Omit all pictures. Copy exactly the lines from the line containing "[Two images are shown]" to the end of the listing, with both ends included.

Material provided.
========
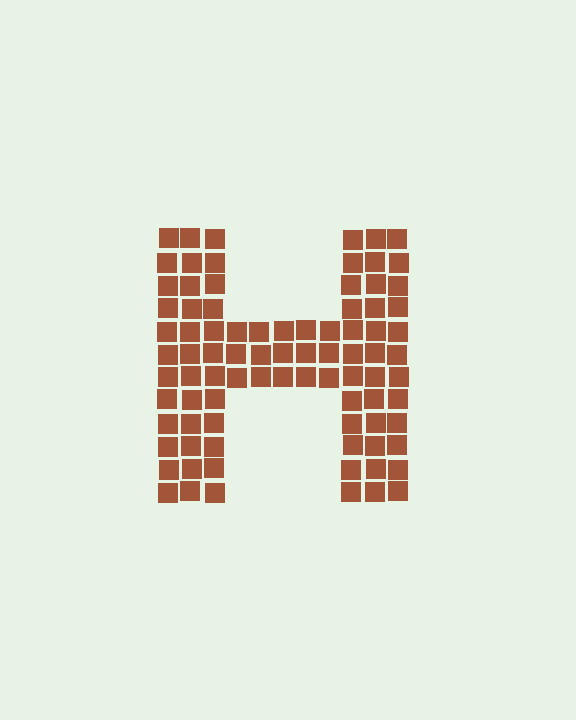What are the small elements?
The small elements are squares.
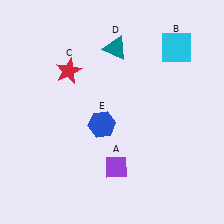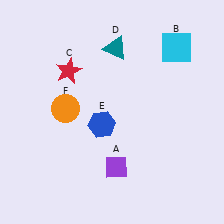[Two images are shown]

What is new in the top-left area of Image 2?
An orange circle (F) was added in the top-left area of Image 2.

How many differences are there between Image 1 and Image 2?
There is 1 difference between the two images.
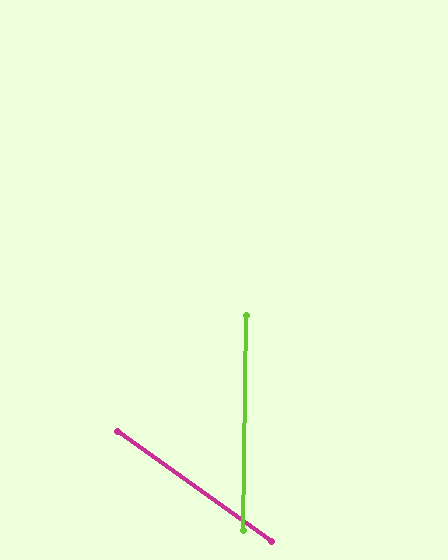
========
Answer to the task.
[Two images are shown]

What is new in the top-left area of Image 2?
An orange circle (F) was added in the top-left area of Image 2.

How many differences are there between Image 1 and Image 2?
There is 1 difference between the two images.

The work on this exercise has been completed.